───── RECORDS SUPPLIED
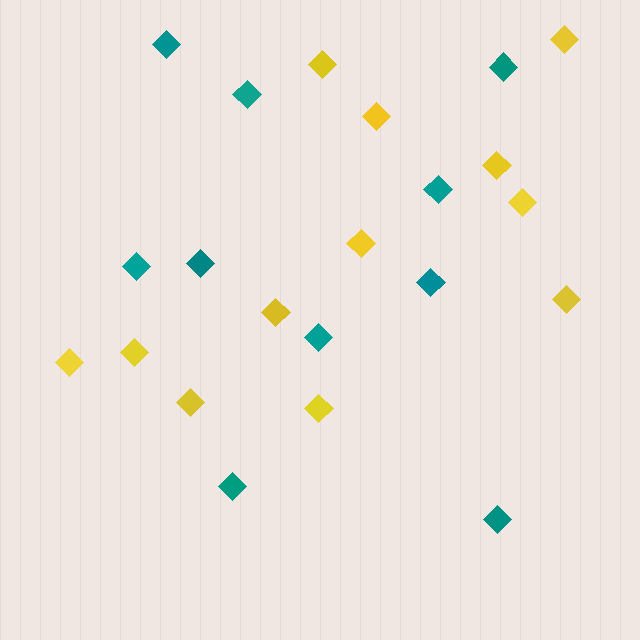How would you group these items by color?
There are 2 groups: one group of teal diamonds (10) and one group of yellow diamonds (12).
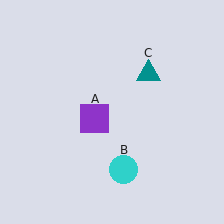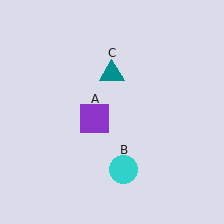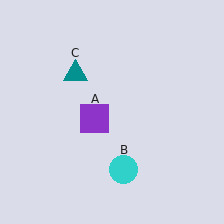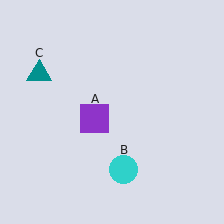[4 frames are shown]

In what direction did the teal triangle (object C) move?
The teal triangle (object C) moved left.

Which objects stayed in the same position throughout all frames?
Purple square (object A) and cyan circle (object B) remained stationary.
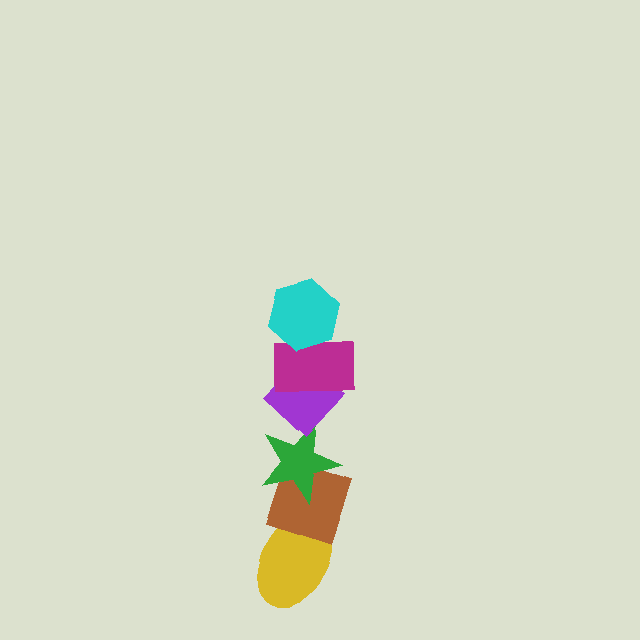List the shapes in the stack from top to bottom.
From top to bottom: the cyan hexagon, the magenta rectangle, the purple diamond, the green star, the brown diamond, the yellow ellipse.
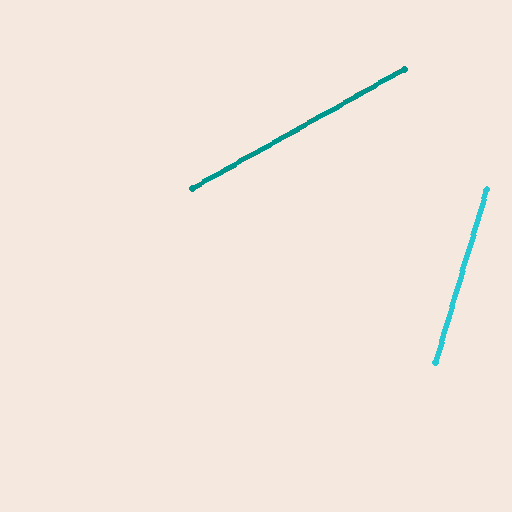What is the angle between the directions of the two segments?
Approximately 44 degrees.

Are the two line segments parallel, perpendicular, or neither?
Neither parallel nor perpendicular — they differ by about 44°.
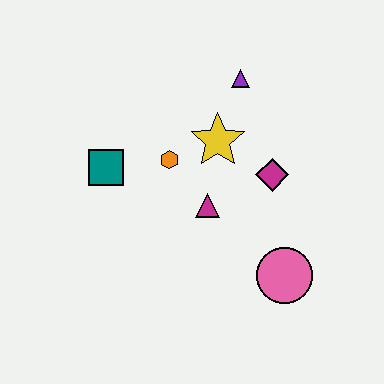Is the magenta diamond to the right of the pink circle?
No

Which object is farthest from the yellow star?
The pink circle is farthest from the yellow star.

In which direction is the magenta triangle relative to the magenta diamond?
The magenta triangle is to the left of the magenta diamond.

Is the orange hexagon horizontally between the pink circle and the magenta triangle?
No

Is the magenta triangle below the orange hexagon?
Yes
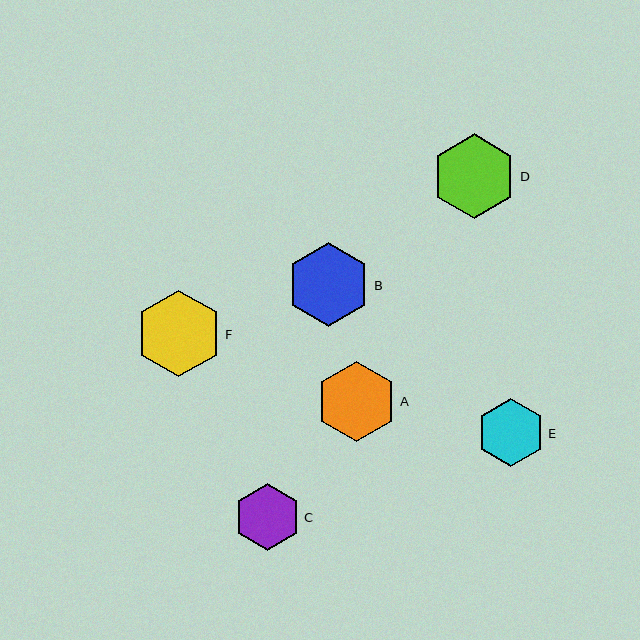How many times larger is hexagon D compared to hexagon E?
Hexagon D is approximately 1.2 times the size of hexagon E.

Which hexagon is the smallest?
Hexagon C is the smallest with a size of approximately 68 pixels.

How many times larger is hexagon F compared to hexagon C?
Hexagon F is approximately 1.3 times the size of hexagon C.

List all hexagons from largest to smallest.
From largest to smallest: F, D, B, A, E, C.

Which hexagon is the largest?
Hexagon F is the largest with a size of approximately 86 pixels.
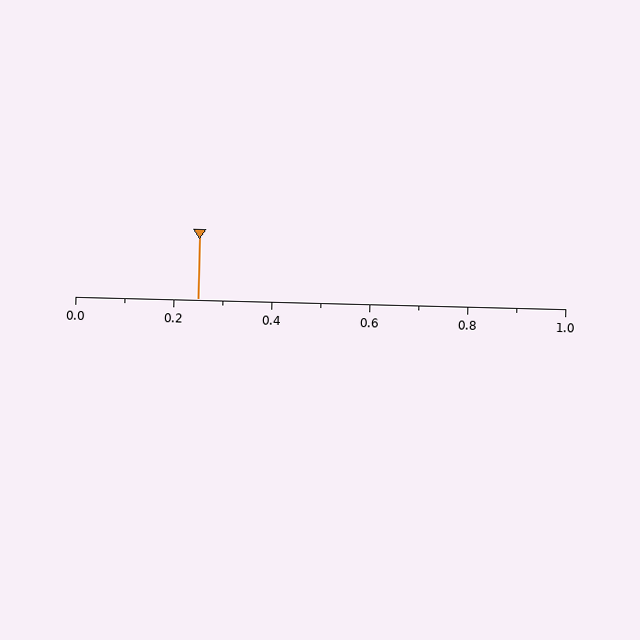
──────────
* [DIRECTION]: Copy each line above precisely, dropping the pictures.

* [THE REPLY]:
How would you group these items by color?
There are 2 groups: one group of teal diamonds (10) and one group of yellow diamonds (12).
[4 frames are shown]

In what direction did the teal triangle (object C) move?
The teal triangle (object C) moved left.

Which objects stayed in the same position throughout all frames?
Purple square (object A) and cyan circle (object B) remained stationary.
List the shapes in the stack from top to bottom.
From top to bottom: the cyan hexagon, the magenta rectangle, the purple diamond, the green star, the brown diamond, the yellow ellipse.
What is the angle between the directions of the two segments?
Approximately 44 degrees.

Are the two line segments parallel, perpendicular, or neither?
Neither parallel nor perpendicular — they differ by about 44°.
Is the magenta diamond to the right of the pink circle?
No

Which object is farthest from the yellow star?
The pink circle is farthest from the yellow star.

In which direction is the magenta triangle relative to the magenta diamond?
The magenta triangle is to the left of the magenta diamond.

Is the orange hexagon horizontally between the pink circle and the magenta triangle?
No

Is the magenta triangle below the orange hexagon?
Yes
How many times larger is hexagon D compared to hexagon E?
Hexagon D is approximately 1.2 times the size of hexagon E.

Which hexagon is the smallest?
Hexagon C is the smallest with a size of approximately 68 pixels.

How many times larger is hexagon F compared to hexagon C?
Hexagon F is approximately 1.3 times the size of hexagon C.

List all hexagons from largest to smallest.
From largest to smallest: F, D, B, A, E, C.

Which hexagon is the largest?
Hexagon F is the largest with a size of approximately 86 pixels.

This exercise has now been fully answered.